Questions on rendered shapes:
****************************************
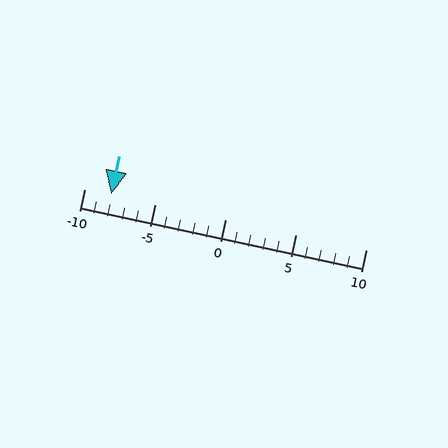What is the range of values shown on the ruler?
The ruler shows values from -10 to 10.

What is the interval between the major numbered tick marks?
The major tick marks are spaced 5 units apart.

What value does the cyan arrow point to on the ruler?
The cyan arrow points to approximately -8.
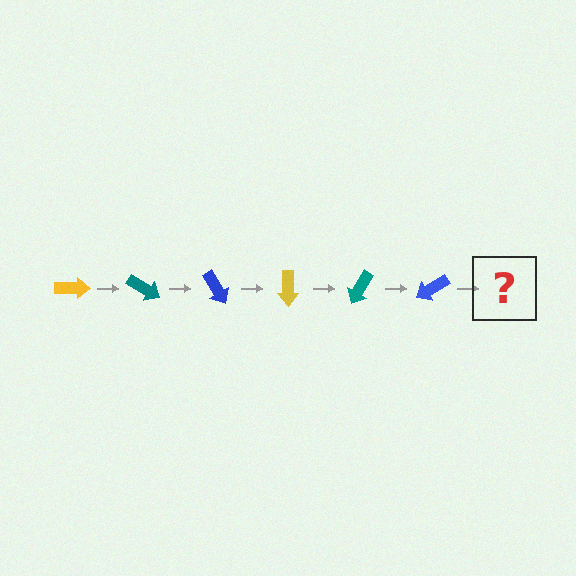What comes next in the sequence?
The next element should be a yellow arrow, rotated 180 degrees clockwise from the start.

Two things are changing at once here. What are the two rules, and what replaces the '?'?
The two rules are that it rotates 30 degrees clockwise each step and the color cycles through yellow, teal, and blue. The '?' should be a yellow arrow, rotated 180 degrees clockwise from the start.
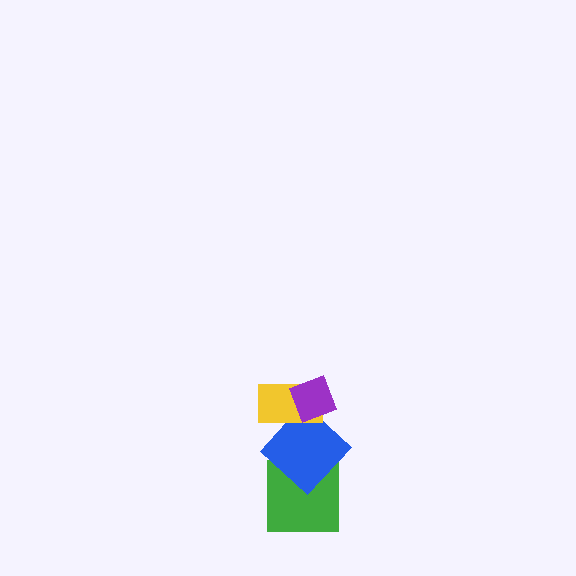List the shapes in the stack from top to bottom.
From top to bottom: the purple diamond, the yellow rectangle, the blue diamond, the green square.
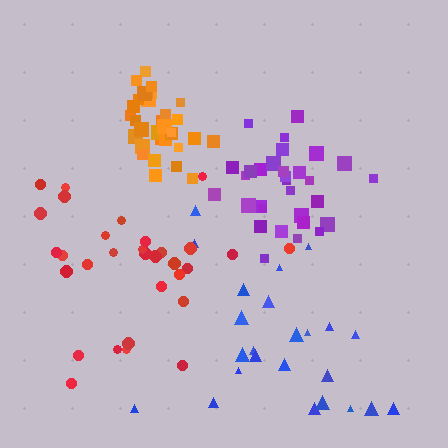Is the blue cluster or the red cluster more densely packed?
Red.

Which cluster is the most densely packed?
Orange.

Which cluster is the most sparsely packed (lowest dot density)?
Blue.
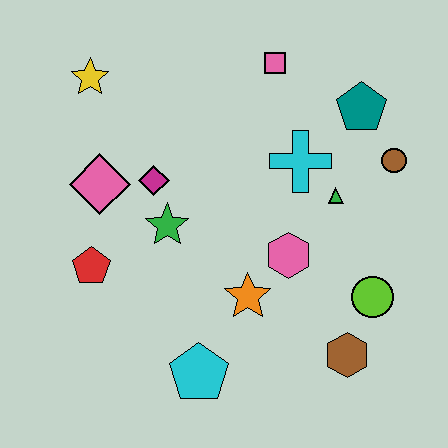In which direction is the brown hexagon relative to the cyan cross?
The brown hexagon is below the cyan cross.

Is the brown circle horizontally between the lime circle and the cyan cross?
No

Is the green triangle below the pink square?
Yes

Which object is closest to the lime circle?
The brown hexagon is closest to the lime circle.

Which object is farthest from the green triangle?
The yellow star is farthest from the green triangle.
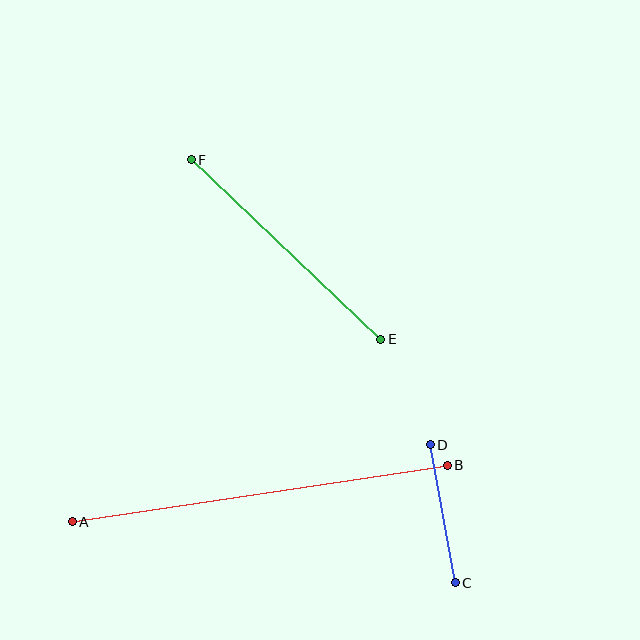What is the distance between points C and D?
The distance is approximately 140 pixels.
****************************************
§ **Your instructions**:
Write out the listing above exactly as it stands, pictures excluded.

§ **Solution for this exercise**:
What is the range of values shown on the ruler?
The ruler shows values from -10 to 10.

What is the interval between the major numbered tick marks?
The major tick marks are spaced 5 units apart.

What value does the cyan arrow point to on the ruler?
The cyan arrow points to approximately -8.
What comes next in the sequence?
The next element should be a yellow arrow, rotated 180 degrees clockwise from the start.

Two things are changing at once here. What are the two rules, and what replaces the '?'?
The two rules are that it rotates 30 degrees clockwise each step and the color cycles through yellow, teal, and blue. The '?' should be a yellow arrow, rotated 180 degrees clockwise from the start.
List the shapes in the stack from top to bottom.
From top to bottom: the purple diamond, the yellow rectangle, the blue diamond, the green square.
Is the blue cluster or the red cluster more densely packed?
Red.

Which cluster is the most densely packed?
Orange.

Which cluster is the most sparsely packed (lowest dot density)?
Blue.
In which direction is the brown hexagon relative to the cyan cross?
The brown hexagon is below the cyan cross.

Is the brown circle horizontally between the lime circle and the cyan cross?
No

Is the green triangle below the pink square?
Yes

Which object is closest to the lime circle?
The brown hexagon is closest to the lime circle.

Which object is farthest from the green triangle?
The yellow star is farthest from the green triangle.
What is the distance between points C and D?
The distance is approximately 140 pixels.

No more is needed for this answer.